The records below must be transcribed exactly. Do not include the pictures.

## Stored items
★ ★ ★
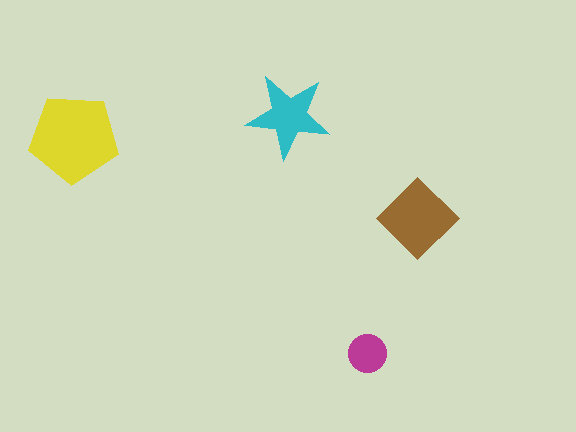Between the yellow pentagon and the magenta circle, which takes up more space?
The yellow pentagon.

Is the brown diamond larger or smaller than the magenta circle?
Larger.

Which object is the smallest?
The magenta circle.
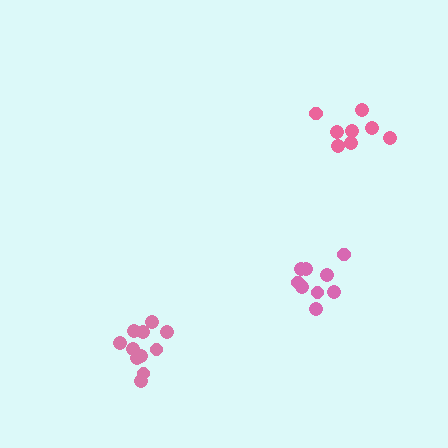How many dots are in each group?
Group 1: 8 dots, Group 2: 11 dots, Group 3: 9 dots (28 total).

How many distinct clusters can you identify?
There are 3 distinct clusters.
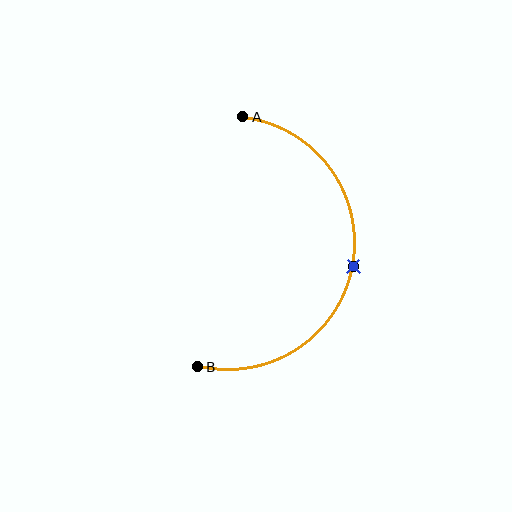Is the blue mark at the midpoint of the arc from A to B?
Yes. The blue mark lies on the arc at equal arc-length from both A and B — it is the arc midpoint.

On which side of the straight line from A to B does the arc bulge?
The arc bulges to the right of the straight line connecting A and B.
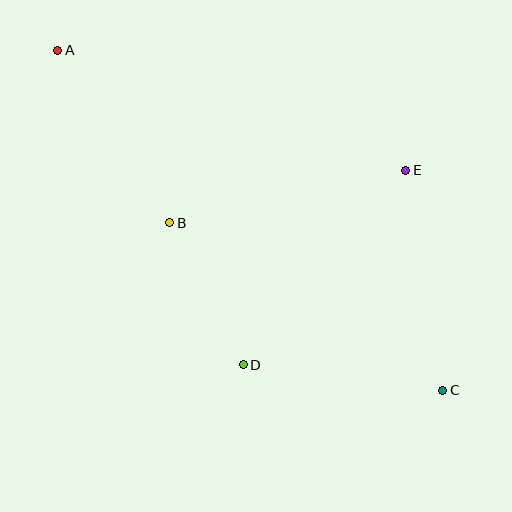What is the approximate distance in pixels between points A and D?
The distance between A and D is approximately 365 pixels.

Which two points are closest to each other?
Points B and D are closest to each other.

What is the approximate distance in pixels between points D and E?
The distance between D and E is approximately 253 pixels.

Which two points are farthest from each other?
Points A and C are farthest from each other.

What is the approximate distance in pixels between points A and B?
The distance between A and B is approximately 205 pixels.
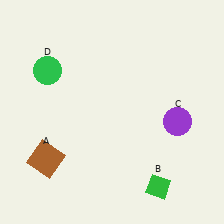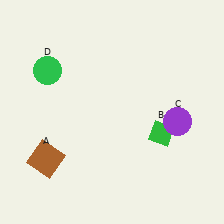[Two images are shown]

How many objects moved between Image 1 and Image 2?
1 object moved between the two images.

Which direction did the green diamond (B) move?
The green diamond (B) moved up.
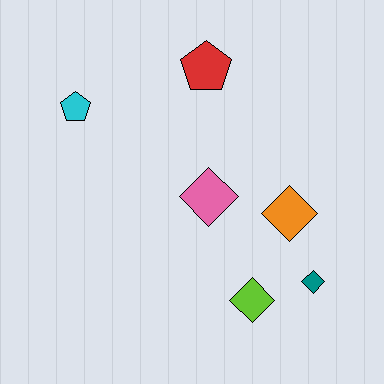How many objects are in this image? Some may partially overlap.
There are 6 objects.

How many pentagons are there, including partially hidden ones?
There are 2 pentagons.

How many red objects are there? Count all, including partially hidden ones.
There is 1 red object.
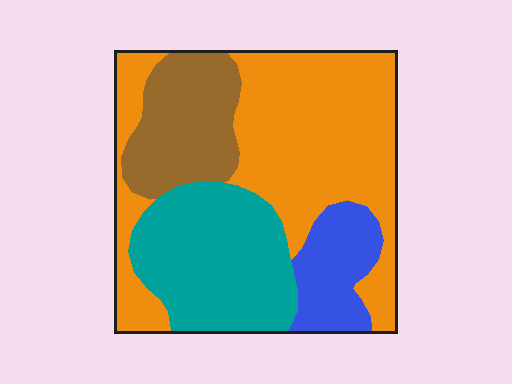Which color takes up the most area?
Orange, at roughly 45%.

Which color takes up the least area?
Blue, at roughly 10%.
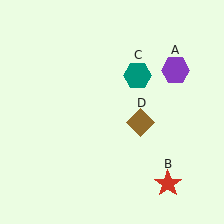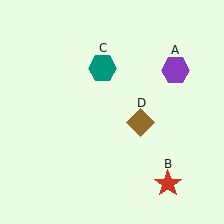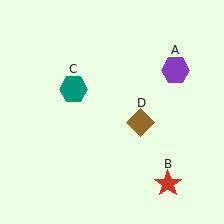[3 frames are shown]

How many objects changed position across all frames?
1 object changed position: teal hexagon (object C).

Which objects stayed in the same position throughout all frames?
Purple hexagon (object A) and red star (object B) and brown diamond (object D) remained stationary.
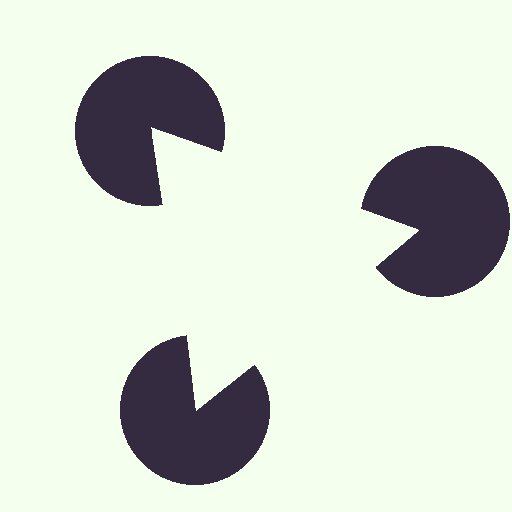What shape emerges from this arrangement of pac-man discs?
An illusory triangle — its edges are inferred from the aligned wedge cuts in the pac-man discs, not physically drawn.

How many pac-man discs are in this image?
There are 3 — one at each vertex of the illusory triangle.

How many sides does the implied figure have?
3 sides.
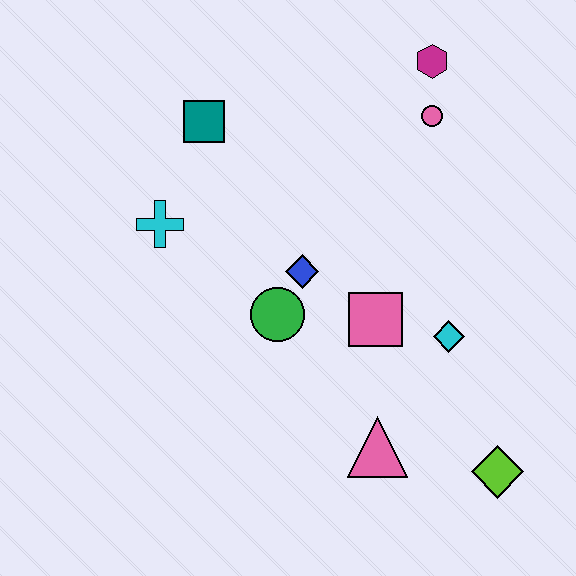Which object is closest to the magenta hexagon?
The pink circle is closest to the magenta hexagon.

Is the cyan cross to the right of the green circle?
No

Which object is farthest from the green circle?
The magenta hexagon is farthest from the green circle.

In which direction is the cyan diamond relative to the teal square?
The cyan diamond is to the right of the teal square.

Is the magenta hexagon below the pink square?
No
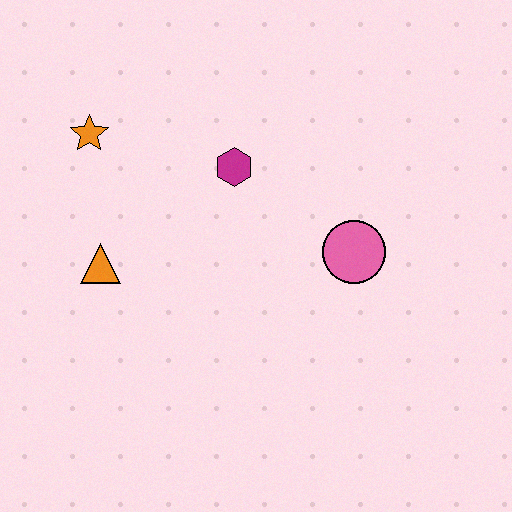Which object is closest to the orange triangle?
The orange star is closest to the orange triangle.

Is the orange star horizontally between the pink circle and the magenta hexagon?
No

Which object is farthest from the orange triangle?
The pink circle is farthest from the orange triangle.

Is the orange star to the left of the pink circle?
Yes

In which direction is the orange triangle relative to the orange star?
The orange triangle is below the orange star.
★ ★ ★
## Result of this exercise
Between the yellow pentagon and the magenta circle, which takes up more space?
The yellow pentagon.

Is the brown diamond larger or smaller than the magenta circle?
Larger.

Which object is the smallest?
The magenta circle.
How many dots are in each group?
Group 1: 8 dots, Group 2: 11 dots, Group 3: 9 dots (28 total).

How many distinct clusters can you identify?
There are 3 distinct clusters.
Is the blue mark at the midpoint of the arc from A to B?
Yes. The blue mark lies on the arc at equal arc-length from both A and B — it is the arc midpoint.

On which side of the straight line from A to B does the arc bulge?
The arc bulges to the right of the straight line connecting A and B.
What is the approximate distance in pixels between points A and D?
The distance between A and D is approximately 365 pixels.

Which two points are closest to each other?
Points B and D are closest to each other.

What is the approximate distance in pixels between points D and E?
The distance between D and E is approximately 253 pixels.

Which two points are farthest from each other?
Points A and C are farthest from each other.

What is the approximate distance in pixels between points A and B?
The distance between A and B is approximately 205 pixels.
[Two images are shown]

How many objects moved between Image 1 and Image 2?
1 object moved between the two images.

Which direction did the green diamond (B) move?
The green diamond (B) moved up.
How many objects are in this image? Some may partially overlap.
There are 6 objects.

How many pentagons are there, including partially hidden ones?
There are 2 pentagons.

How many red objects are there? Count all, including partially hidden ones.
There is 1 red object.
Which color takes up the most area?
Orange, at roughly 45%.

Which color takes up the least area?
Blue, at roughly 10%.
[3 frames are shown]

How many objects changed position across all frames?
1 object changed position: teal hexagon (object C).

Which objects stayed in the same position throughout all frames?
Purple hexagon (object A) and red star (object B) and brown diamond (object D) remained stationary.
What shape emerges from this arrangement of pac-man discs?
An illusory triangle — its edges are inferred from the aligned wedge cuts in the pac-man discs, not physically drawn.

How many pac-man discs are in this image?
There are 3 — one at each vertex of the illusory triangle.

How many sides does the implied figure have?
3 sides.
Which object is closest to the magenta hexagon?
The pink circle is closest to the magenta hexagon.

Is the cyan cross to the right of the green circle?
No

Which object is farthest from the green circle?
The magenta hexagon is farthest from the green circle.

In which direction is the cyan diamond relative to the teal square?
The cyan diamond is to the right of the teal square.

Is the magenta hexagon below the pink square?
No
Which object is closest to the orange triangle?
The orange star is closest to the orange triangle.

Is the orange star horizontally between the pink circle and the magenta hexagon?
No

Which object is farthest from the orange triangle?
The pink circle is farthest from the orange triangle.

Is the orange star to the left of the pink circle?
Yes

In which direction is the orange triangle relative to the orange star?
The orange triangle is below the orange star.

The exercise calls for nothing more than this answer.